-------- MATERIAL

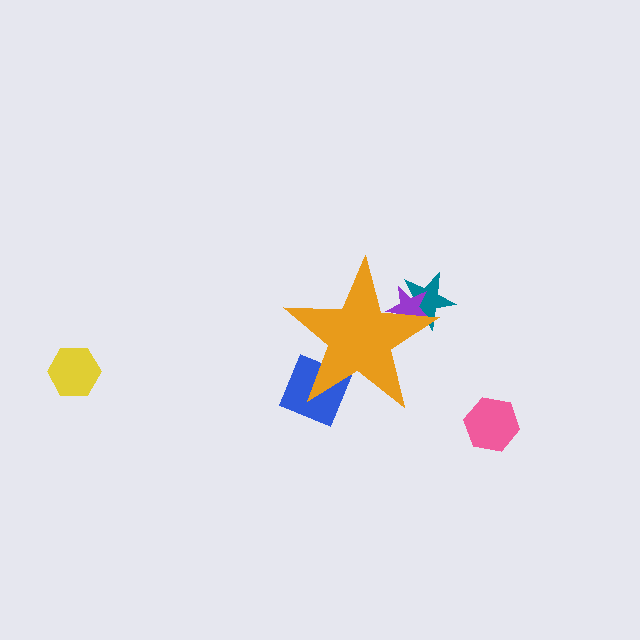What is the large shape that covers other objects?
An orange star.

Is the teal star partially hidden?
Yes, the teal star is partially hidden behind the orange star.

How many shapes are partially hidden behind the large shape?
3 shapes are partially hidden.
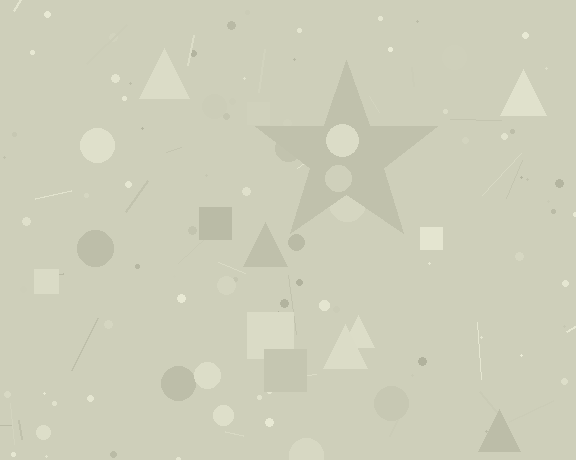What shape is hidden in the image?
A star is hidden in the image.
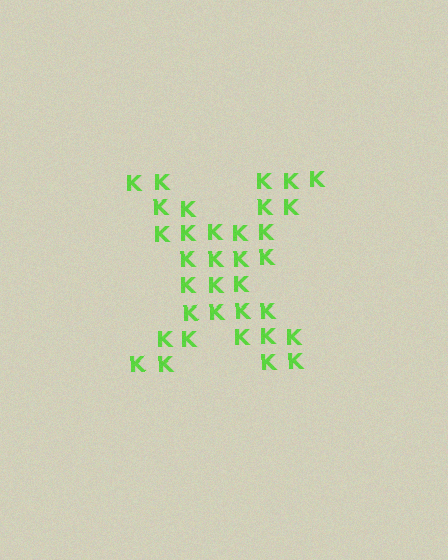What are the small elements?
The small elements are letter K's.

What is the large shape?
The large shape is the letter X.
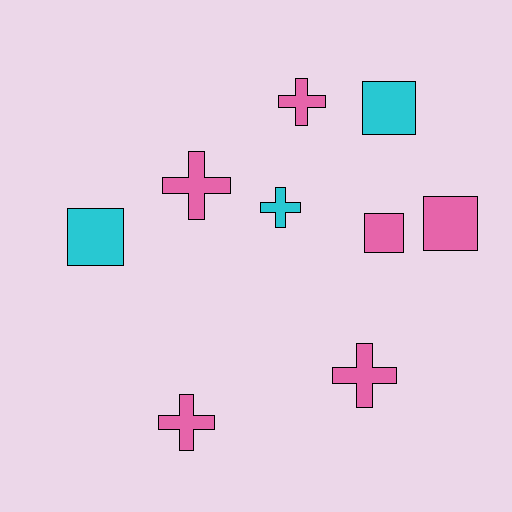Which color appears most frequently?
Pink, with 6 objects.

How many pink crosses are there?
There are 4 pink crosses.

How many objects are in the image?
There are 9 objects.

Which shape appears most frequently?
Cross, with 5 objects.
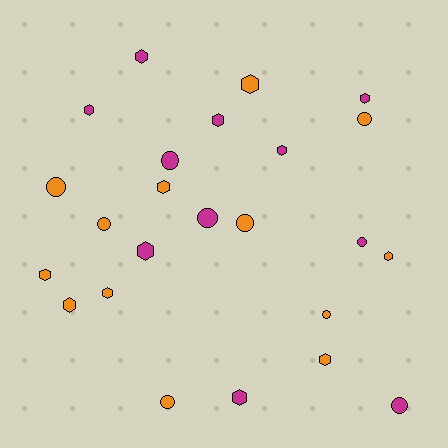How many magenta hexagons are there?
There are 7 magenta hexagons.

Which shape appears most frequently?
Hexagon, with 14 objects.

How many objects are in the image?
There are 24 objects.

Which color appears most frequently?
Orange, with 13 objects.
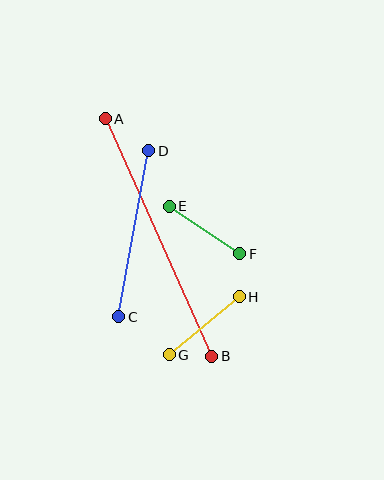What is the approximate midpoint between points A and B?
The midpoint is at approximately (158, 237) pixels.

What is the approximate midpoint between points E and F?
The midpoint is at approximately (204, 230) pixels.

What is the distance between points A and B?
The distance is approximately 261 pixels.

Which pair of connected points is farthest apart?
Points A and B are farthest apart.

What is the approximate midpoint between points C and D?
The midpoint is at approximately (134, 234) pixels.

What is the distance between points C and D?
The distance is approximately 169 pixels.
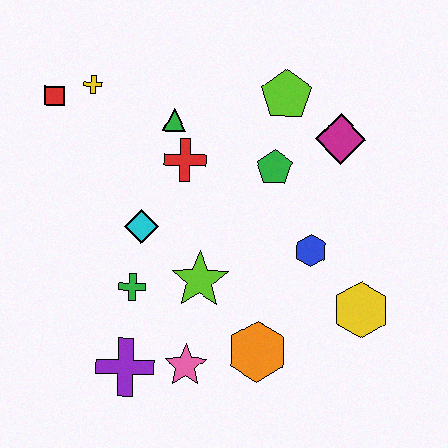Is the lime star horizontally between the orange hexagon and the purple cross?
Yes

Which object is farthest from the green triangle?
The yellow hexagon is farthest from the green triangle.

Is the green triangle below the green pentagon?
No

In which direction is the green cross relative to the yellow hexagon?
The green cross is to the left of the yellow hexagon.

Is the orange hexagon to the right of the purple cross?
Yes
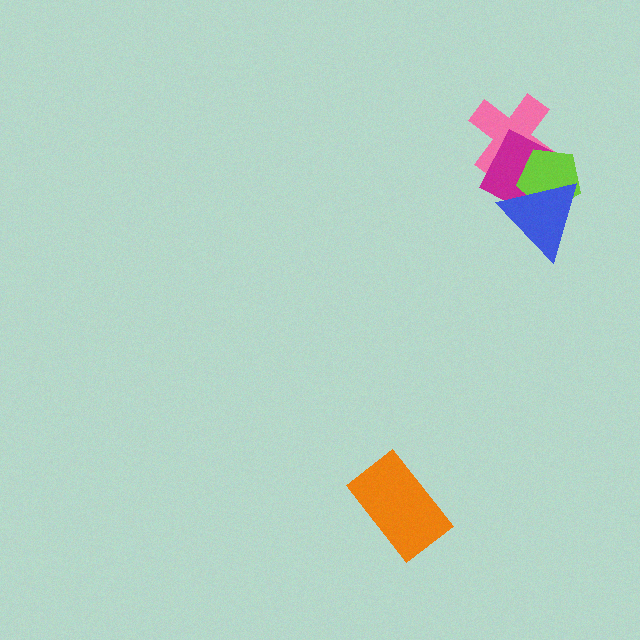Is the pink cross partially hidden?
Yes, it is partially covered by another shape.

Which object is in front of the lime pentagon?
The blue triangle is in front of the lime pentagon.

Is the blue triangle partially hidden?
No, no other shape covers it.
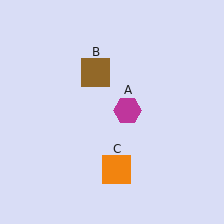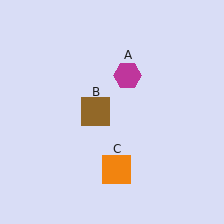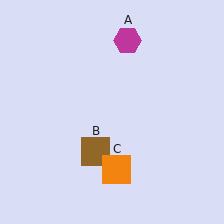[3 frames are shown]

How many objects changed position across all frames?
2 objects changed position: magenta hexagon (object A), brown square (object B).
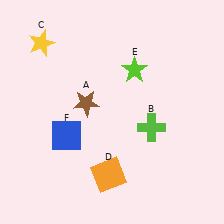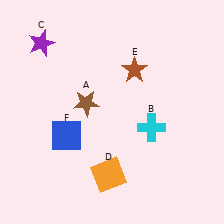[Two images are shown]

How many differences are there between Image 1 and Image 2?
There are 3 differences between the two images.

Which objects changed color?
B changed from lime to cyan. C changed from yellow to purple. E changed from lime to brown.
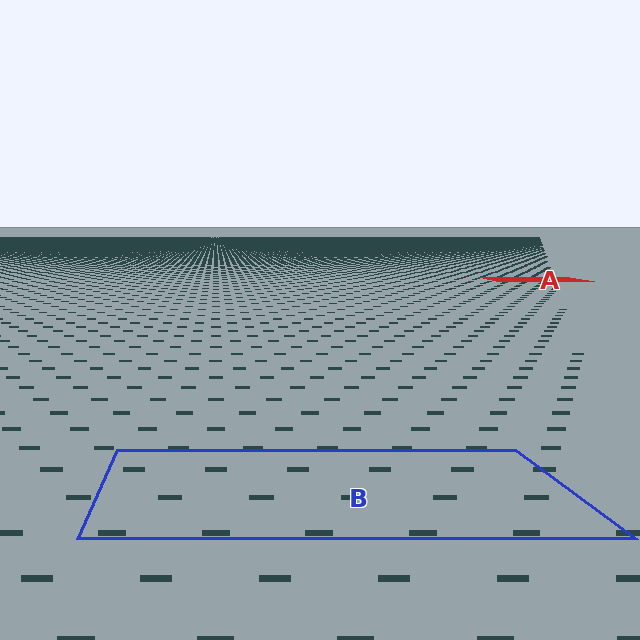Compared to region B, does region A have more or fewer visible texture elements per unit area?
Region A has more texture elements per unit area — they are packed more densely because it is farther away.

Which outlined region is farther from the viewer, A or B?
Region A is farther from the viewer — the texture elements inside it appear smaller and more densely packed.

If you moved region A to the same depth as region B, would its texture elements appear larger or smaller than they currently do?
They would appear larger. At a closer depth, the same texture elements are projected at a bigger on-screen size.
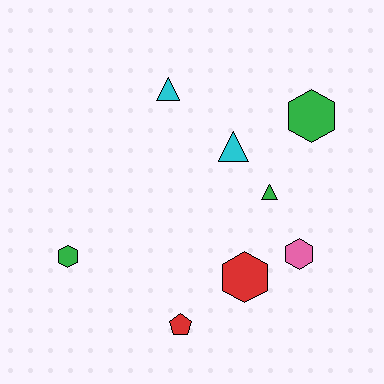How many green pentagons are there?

----------------

* [INSTRUCTIONS TO FOLLOW]
Copy out each line exactly, without the pictures.

* [CORRECT OUTPUT]
What is the large shape that covers other objects?
An orange star.

Is the teal star partially hidden?
Yes, the teal star is partially hidden behind the orange star.

How many shapes are partially hidden behind the large shape?
3 shapes are partially hidden.
What shape is hidden in the image?
A star is hidden in the image.
What are the small elements?
The small elements are letter K's.

What is the large shape?
The large shape is the letter X.
Which color appears most frequently?
Pink, with 6 objects.

How many pink crosses are there?
There are 4 pink crosses.

How many objects are in the image?
There are 9 objects.

Which shape appears most frequently?
Cross, with 5 objects.
How many magenta hexagons are there?
There are 7 magenta hexagons.

Which shape appears most frequently?
Hexagon, with 14 objects.

How many objects are in the image?
There are 24 objects.

Which color appears most frequently?
Orange, with 13 objects.
What is the approximate midpoint between points A and B?
The midpoint is at approximately (158, 237) pixels.

What is the approximate midpoint between points E and F?
The midpoint is at approximately (204, 230) pixels.

What is the distance between points A and B?
The distance is approximately 261 pixels.

Which pair of connected points is farthest apart?
Points A and B are farthest apart.

What is the approximate midpoint between points C and D?
The midpoint is at approximately (134, 234) pixels.

What is the distance between points C and D?
The distance is approximately 169 pixels.
Is the lime star horizontally between the orange hexagon and the purple cross?
Yes

Which object is farthest from the green triangle?
The yellow hexagon is farthest from the green triangle.

Is the green triangle below the green pentagon?
No

In which direction is the green cross relative to the yellow hexagon?
The green cross is to the left of the yellow hexagon.

Is the orange hexagon to the right of the purple cross?
Yes
Is the pink cross partially hidden?
Yes, it is partially covered by another shape.

Which object is in front of the lime pentagon?
The blue triangle is in front of the lime pentagon.

Is the blue triangle partially hidden?
No, no other shape covers it.
[3 frames are shown]

How many objects changed position across all frames?
2 objects changed position: magenta hexagon (object A), brown square (object B).
[Two images are shown]

How many differences are there between Image 1 and Image 2?
There are 3 differences between the two images.

Which objects changed color?
B changed from lime to cyan. C changed from yellow to purple. E changed from lime to brown.
Compared to region B, does region A have more or fewer visible texture elements per unit area?
Region A has more texture elements per unit area — they are packed more densely because it is farther away.

Which outlined region is farther from the viewer, A or B?
Region A is farther from the viewer — the texture elements inside it appear smaller and more densely packed.

If you moved region A to the same depth as region B, would its texture elements appear larger or smaller than they currently do?
They would appear larger. At a closer depth, the same texture elements are projected at a bigger on-screen size.
How many green pentagons are there?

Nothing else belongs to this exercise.